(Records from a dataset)
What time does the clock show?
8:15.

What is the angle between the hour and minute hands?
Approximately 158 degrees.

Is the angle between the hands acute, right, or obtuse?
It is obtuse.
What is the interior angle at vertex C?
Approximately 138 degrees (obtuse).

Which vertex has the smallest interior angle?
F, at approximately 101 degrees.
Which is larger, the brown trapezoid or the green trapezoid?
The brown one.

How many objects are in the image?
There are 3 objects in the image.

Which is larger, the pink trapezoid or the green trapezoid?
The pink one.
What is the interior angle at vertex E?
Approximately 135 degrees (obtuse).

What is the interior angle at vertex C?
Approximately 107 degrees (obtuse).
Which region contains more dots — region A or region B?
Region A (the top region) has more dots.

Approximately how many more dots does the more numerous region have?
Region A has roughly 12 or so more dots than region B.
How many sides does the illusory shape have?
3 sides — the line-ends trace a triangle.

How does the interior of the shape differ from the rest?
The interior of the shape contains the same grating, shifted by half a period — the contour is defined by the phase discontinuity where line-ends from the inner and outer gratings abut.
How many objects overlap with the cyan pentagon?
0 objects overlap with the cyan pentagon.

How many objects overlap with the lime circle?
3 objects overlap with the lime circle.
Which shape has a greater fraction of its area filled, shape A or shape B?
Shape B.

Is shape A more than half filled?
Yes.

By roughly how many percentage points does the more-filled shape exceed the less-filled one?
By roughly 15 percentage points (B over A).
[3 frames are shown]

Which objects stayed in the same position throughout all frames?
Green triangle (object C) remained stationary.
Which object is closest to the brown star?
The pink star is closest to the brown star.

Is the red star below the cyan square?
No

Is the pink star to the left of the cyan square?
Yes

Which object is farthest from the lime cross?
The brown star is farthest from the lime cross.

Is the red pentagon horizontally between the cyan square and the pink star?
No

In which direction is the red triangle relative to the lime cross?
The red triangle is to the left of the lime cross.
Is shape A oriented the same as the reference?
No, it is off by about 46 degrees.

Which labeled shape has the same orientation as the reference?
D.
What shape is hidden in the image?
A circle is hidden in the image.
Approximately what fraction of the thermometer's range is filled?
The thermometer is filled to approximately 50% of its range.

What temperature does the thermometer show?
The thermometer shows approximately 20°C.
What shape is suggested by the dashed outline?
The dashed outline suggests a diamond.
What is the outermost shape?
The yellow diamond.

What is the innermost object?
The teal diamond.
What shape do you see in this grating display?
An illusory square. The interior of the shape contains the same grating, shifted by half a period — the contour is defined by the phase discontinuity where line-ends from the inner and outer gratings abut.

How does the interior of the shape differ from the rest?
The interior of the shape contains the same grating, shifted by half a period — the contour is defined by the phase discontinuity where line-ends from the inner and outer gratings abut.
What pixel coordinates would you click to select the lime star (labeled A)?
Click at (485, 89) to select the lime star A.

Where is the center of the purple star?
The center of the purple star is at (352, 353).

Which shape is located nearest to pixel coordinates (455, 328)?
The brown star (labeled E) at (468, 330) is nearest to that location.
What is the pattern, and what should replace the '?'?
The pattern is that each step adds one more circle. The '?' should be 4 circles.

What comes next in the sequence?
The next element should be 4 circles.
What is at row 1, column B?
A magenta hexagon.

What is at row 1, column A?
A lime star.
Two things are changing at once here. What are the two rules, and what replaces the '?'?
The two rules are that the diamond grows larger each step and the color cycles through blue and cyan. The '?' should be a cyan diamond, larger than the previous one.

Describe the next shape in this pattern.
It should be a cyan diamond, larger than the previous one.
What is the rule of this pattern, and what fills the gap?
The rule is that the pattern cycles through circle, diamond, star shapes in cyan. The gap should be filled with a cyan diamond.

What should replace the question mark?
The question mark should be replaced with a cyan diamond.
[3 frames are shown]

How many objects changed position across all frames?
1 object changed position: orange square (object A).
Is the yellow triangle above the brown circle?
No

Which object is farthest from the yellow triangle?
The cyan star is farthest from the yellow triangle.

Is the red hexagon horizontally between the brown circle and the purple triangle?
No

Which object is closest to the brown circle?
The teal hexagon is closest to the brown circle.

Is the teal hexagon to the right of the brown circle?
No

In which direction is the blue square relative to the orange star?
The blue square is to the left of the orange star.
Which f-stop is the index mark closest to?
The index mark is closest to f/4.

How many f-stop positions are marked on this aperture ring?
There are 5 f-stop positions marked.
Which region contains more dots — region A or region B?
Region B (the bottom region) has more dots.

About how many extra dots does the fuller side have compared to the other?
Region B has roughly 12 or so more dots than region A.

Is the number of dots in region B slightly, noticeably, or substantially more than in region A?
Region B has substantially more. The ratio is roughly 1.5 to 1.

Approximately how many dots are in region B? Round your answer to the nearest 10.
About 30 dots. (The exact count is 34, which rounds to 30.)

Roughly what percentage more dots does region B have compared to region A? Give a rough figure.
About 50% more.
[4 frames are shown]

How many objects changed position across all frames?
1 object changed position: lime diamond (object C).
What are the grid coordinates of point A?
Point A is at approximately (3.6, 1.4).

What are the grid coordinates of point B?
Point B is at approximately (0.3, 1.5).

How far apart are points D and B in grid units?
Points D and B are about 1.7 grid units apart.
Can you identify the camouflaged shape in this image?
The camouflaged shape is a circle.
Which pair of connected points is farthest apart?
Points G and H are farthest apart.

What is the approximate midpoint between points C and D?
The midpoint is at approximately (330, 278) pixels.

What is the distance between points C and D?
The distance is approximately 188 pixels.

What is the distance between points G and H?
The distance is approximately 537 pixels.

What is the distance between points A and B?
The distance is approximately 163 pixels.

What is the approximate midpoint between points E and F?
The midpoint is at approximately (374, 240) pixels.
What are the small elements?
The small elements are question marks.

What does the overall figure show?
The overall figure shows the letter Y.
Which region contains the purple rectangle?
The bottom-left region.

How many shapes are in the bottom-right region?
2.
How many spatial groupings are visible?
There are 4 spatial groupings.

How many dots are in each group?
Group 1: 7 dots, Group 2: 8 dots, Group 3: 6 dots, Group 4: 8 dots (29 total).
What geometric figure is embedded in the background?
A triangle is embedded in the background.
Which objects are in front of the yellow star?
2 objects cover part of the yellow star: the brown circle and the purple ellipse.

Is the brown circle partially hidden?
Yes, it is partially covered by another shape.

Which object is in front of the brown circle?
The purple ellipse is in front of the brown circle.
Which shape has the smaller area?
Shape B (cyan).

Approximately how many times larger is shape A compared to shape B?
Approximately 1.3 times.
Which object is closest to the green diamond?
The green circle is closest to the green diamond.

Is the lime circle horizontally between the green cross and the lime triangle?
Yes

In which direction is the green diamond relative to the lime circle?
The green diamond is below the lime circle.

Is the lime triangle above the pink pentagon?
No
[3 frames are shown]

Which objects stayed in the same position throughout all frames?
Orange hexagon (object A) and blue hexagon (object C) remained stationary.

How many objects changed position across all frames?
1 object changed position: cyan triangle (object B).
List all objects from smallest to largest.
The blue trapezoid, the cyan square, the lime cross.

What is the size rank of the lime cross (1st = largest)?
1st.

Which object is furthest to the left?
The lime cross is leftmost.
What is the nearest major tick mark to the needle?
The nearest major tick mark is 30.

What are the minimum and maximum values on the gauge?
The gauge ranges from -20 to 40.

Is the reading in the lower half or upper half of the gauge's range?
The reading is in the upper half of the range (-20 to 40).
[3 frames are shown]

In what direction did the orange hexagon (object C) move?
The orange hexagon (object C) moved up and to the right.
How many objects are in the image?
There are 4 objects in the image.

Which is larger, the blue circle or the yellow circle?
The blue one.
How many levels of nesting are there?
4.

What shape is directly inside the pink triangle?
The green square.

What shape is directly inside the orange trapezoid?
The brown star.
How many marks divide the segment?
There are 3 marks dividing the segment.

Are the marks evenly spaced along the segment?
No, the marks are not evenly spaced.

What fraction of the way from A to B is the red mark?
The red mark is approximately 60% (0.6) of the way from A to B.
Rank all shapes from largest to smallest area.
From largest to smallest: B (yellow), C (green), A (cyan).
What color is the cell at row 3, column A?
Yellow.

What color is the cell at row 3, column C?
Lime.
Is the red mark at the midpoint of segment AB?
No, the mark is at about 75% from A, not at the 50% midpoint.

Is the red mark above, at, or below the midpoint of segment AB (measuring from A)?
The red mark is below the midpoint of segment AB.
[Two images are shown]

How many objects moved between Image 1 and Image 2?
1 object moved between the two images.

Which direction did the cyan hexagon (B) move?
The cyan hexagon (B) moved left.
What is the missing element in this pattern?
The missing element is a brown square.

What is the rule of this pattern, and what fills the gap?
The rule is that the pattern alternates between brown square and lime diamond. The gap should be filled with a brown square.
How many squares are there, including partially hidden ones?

#### Work to complete
Give the exact lines, and only those, from the line containing "How many f-stop" through the line containing "[4 frames are shown]" in the entries above.

#### Solved exercise
How many f-stop positions are marked on this aperture ring?
There are 5 f-stop positions marked.
Which region contains more dots — region A or region B?
Region B (the bottom region) has more dots.

About how many extra dots does the fuller side have compared to the other?
Region B has roughly 12 or so more dots than region A.

Is the number of dots in region B slightly, noticeably, or substantially more than in region A?
Region B has substantially more. The ratio is roughly 1.5 to 1.

Approximately how many dots are in region B? Round your answer to the nearest 10.
About 30 dots. (The exact count is 34, which rounds to 30.)

Roughly what percentage more dots does region B have compared to region A? Give a rough figure.
About 50% more.
[4 frames are shown]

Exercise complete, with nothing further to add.